Items on figure properties
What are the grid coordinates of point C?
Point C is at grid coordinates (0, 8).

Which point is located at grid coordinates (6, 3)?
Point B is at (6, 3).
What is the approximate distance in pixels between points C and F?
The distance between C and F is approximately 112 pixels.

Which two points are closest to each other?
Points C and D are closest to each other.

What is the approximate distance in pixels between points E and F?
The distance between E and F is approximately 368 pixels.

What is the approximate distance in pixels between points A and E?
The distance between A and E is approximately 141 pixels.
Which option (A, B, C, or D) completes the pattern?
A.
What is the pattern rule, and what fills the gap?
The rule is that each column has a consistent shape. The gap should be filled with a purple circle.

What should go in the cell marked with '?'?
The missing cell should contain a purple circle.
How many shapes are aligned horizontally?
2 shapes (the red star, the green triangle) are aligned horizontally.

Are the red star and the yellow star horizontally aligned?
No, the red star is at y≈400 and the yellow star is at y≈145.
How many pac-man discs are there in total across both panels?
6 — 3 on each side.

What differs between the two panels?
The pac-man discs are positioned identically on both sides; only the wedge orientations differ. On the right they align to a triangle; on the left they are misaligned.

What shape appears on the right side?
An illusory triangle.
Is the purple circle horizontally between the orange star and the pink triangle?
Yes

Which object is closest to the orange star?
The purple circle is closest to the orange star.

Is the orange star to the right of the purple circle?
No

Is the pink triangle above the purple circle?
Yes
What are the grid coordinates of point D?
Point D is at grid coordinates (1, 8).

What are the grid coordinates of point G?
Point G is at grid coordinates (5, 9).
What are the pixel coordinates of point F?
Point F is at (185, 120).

---

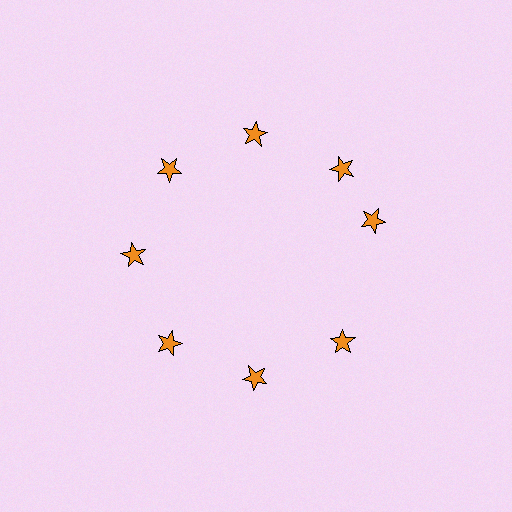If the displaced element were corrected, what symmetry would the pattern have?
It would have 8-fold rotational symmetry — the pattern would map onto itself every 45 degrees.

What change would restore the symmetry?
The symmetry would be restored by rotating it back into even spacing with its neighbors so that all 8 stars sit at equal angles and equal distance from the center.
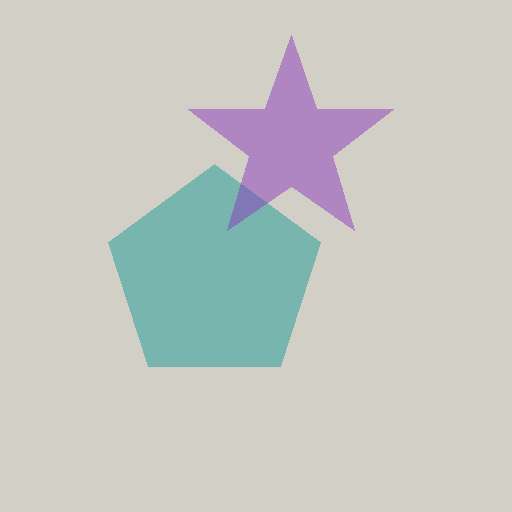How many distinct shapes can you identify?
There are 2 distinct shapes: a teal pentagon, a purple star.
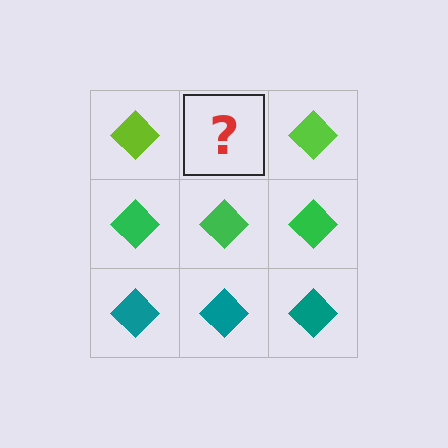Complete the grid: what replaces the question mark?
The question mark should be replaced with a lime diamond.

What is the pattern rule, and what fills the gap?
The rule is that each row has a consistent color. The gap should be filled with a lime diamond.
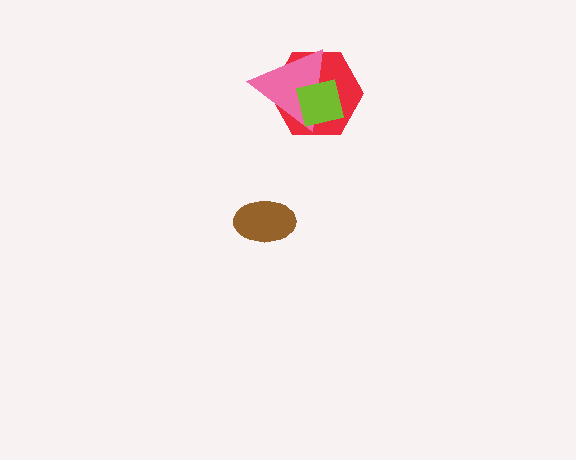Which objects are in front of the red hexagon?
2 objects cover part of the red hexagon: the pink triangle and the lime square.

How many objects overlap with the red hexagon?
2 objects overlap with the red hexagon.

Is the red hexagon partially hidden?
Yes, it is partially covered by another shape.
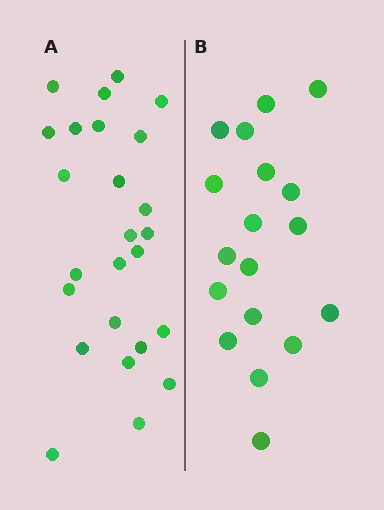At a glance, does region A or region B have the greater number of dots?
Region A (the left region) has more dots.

---

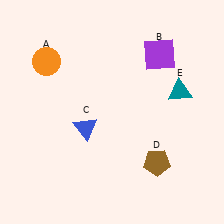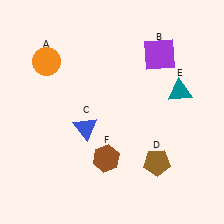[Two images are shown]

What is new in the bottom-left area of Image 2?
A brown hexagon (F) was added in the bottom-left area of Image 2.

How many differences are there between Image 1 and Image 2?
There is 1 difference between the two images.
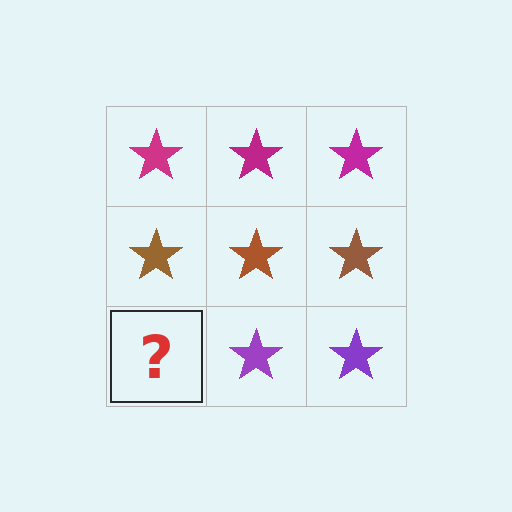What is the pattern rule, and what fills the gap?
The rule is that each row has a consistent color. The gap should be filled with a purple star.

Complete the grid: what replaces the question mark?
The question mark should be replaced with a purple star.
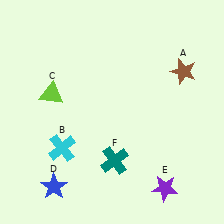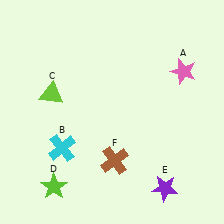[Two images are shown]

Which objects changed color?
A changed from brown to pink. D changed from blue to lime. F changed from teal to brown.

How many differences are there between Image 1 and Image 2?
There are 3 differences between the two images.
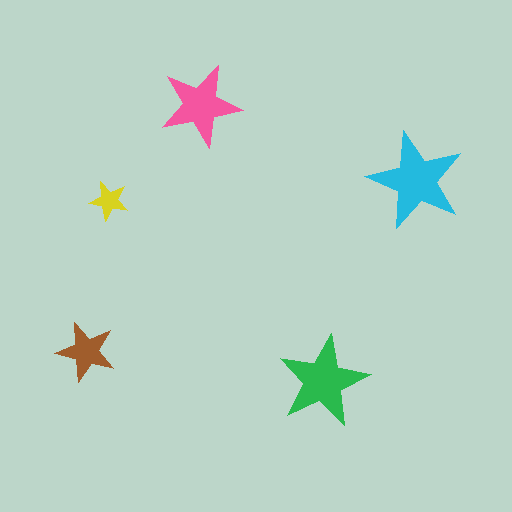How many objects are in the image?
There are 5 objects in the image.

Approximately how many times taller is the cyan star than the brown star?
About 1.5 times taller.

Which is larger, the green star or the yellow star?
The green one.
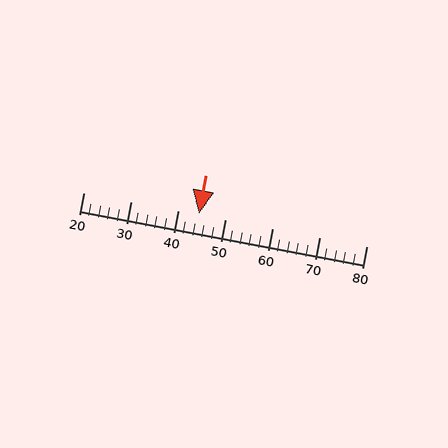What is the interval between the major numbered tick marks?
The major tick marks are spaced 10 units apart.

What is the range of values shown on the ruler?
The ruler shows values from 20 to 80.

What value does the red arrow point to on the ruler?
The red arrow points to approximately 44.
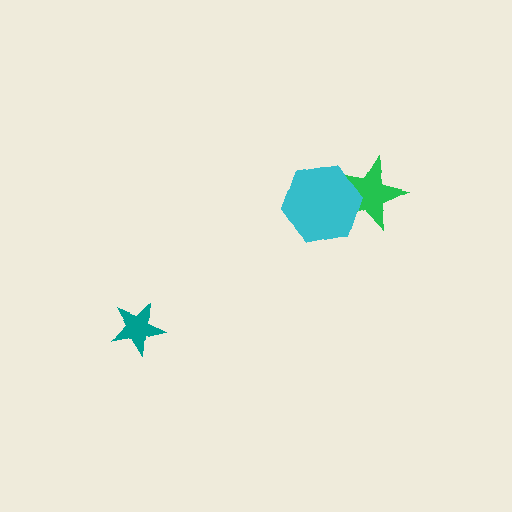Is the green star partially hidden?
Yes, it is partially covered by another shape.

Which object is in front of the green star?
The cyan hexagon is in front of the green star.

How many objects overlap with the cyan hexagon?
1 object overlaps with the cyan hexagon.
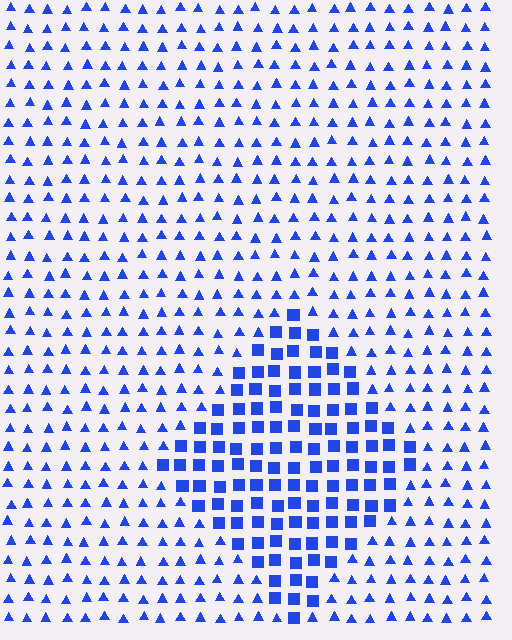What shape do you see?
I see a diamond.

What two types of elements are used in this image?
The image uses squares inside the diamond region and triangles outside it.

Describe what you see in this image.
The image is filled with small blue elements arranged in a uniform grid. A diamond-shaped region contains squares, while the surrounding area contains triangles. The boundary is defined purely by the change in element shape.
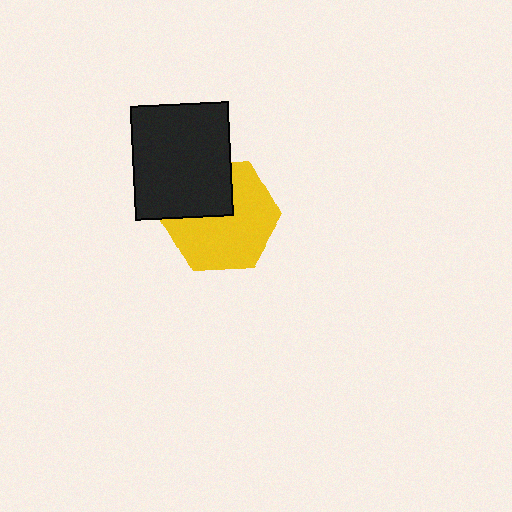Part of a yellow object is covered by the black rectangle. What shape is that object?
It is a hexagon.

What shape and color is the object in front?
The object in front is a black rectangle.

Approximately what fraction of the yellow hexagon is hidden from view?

• [Given task] Above are some entries; copy exactly the lines from the line with "What shape do you see?" through the line with "Approximately what fraction", both included, but none of the pictures.

• [Response to the task]
What shape do you see?
I see a diamond.

What two types of elements are used in this image?
The image uses squares inside the diamond region and triangles outside it.

Describe what you see in this image.
The image is filled with small blue elements arranged in a uniform grid. A diamond-shaped region contains squares, while the surrounding area contains triangles. The boundary is defined purely by the change in element shape.
Part of a yellow object is covered by the black rectangle. What shape is that object?
It is a hexagon.

What shape and color is the object in front?
The object in front is a black rectangle.

Approximately what fraction of the yellow hexagon is hidden from view?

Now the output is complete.